> [The exercise]:
Pull out the lines from the line containing "Part of a green" through the line containing "What shape and color is the object in front?", both lines included, and copy them exactly.

> [Records for this task]:
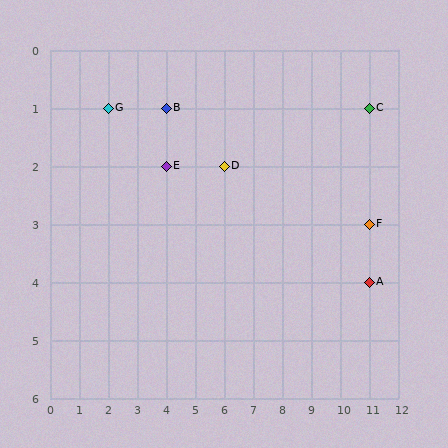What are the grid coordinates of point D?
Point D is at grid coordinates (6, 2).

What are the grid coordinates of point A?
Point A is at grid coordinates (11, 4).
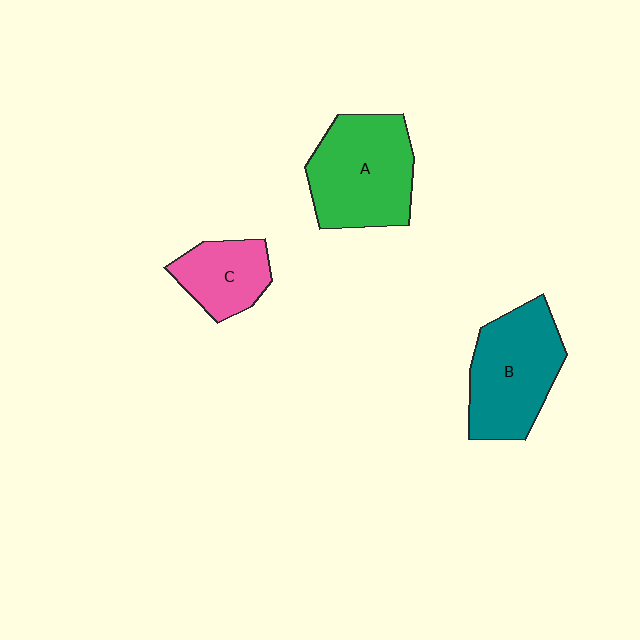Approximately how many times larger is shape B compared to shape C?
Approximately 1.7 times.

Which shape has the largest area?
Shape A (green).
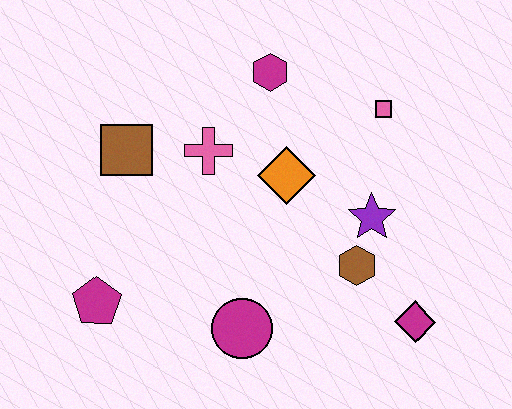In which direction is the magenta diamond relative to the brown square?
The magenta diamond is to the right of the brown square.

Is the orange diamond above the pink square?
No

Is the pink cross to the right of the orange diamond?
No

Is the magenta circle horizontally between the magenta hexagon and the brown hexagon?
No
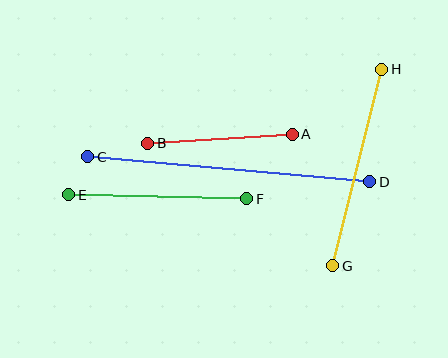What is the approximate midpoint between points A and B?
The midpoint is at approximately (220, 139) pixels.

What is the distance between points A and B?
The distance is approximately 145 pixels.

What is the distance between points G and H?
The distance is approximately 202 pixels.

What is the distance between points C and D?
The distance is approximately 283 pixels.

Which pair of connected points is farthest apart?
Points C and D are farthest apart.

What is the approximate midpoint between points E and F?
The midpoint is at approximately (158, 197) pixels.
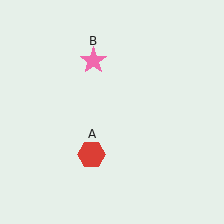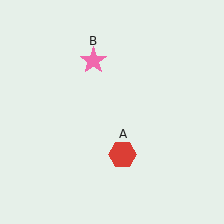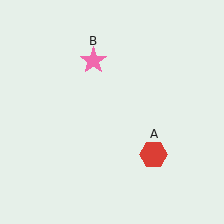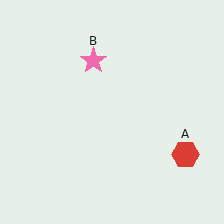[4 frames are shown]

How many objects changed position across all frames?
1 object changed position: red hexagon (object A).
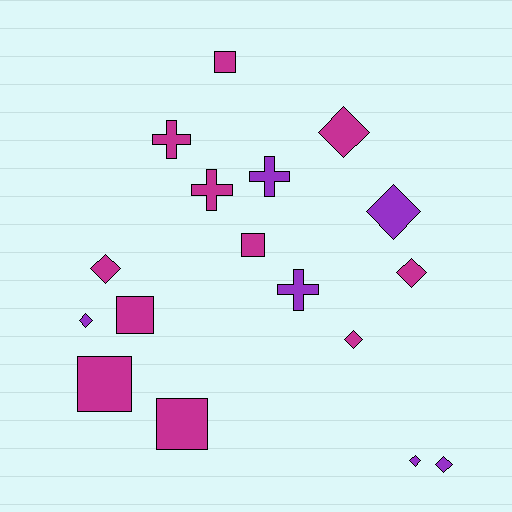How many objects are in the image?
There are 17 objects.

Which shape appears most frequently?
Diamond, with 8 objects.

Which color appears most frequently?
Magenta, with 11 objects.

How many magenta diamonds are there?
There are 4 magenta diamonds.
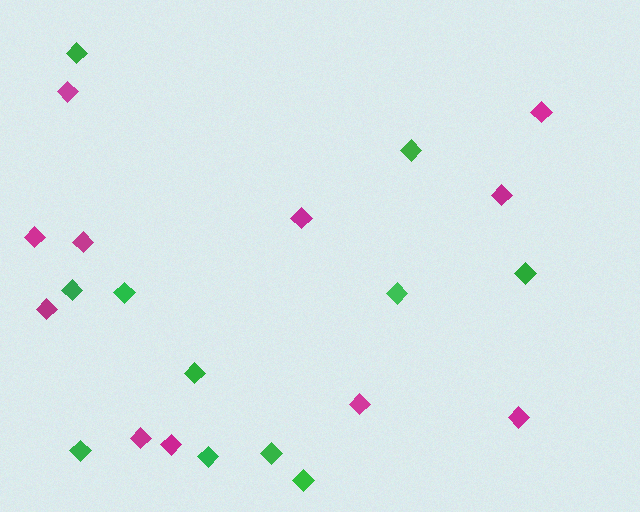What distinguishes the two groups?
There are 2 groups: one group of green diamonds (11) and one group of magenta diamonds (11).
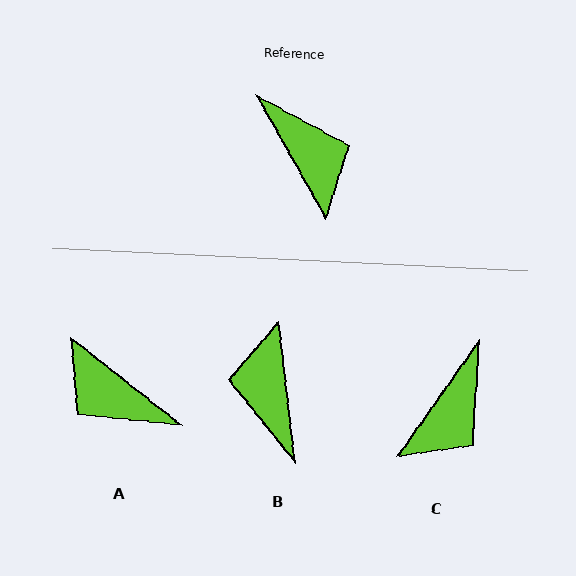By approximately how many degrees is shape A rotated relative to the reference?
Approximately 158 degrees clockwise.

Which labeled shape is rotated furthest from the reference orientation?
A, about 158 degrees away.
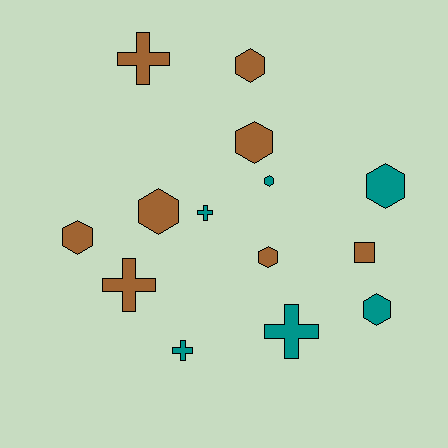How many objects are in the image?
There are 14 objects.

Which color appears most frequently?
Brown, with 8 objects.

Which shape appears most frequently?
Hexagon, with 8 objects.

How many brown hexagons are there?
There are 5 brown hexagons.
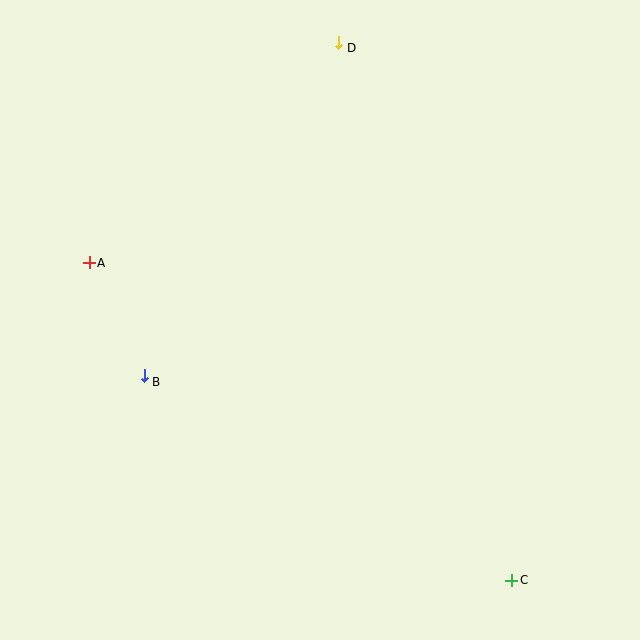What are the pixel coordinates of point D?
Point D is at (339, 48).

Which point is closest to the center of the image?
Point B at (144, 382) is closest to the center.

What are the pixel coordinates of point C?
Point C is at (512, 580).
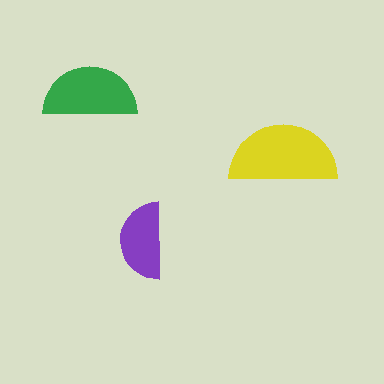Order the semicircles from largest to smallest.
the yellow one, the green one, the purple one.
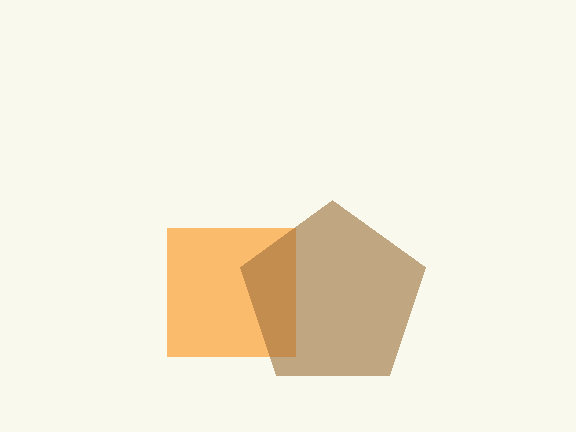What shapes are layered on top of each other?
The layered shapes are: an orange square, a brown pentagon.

==

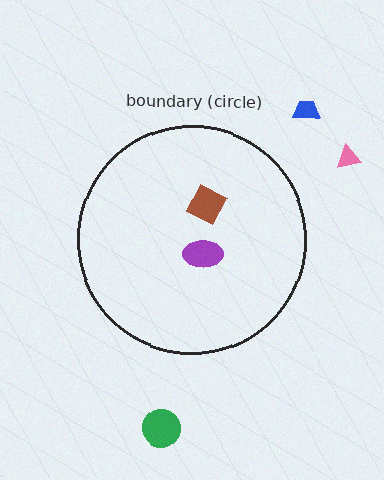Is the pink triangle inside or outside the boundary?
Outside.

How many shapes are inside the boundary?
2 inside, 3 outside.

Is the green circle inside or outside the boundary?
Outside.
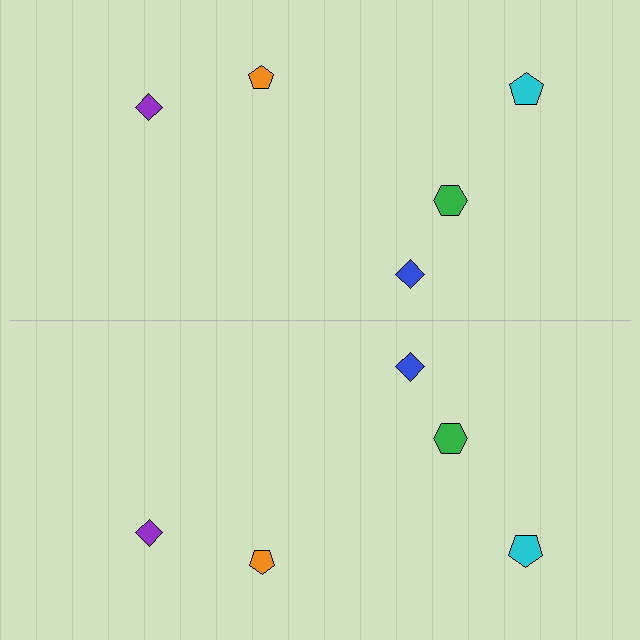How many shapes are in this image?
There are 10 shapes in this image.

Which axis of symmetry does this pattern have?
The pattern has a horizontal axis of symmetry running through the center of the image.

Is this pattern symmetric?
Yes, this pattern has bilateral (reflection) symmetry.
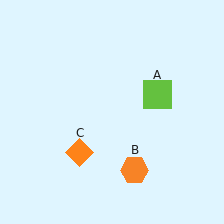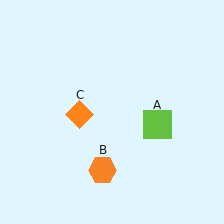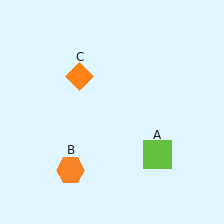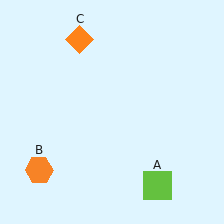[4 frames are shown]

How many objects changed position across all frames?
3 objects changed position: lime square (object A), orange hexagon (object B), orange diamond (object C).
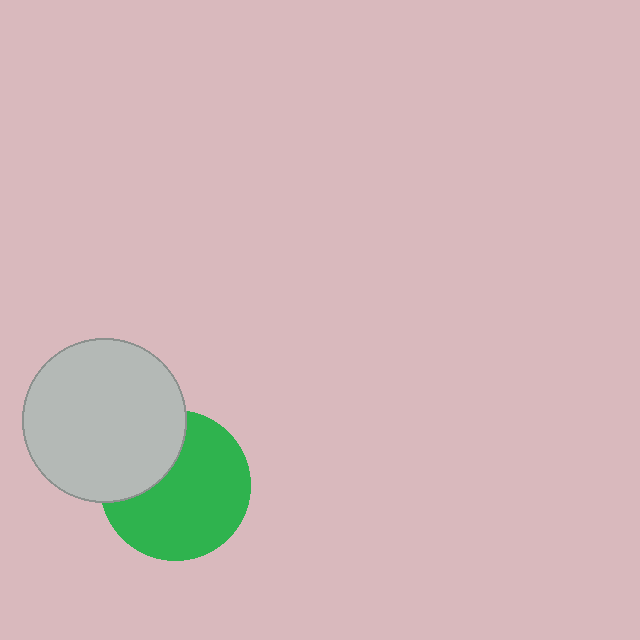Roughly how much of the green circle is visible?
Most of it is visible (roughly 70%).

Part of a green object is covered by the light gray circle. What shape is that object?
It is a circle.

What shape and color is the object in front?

> [The result]:
Part of a green object is covered by the light gray circle. What shape is that object?
It is a circle.

What shape and color is the object in front?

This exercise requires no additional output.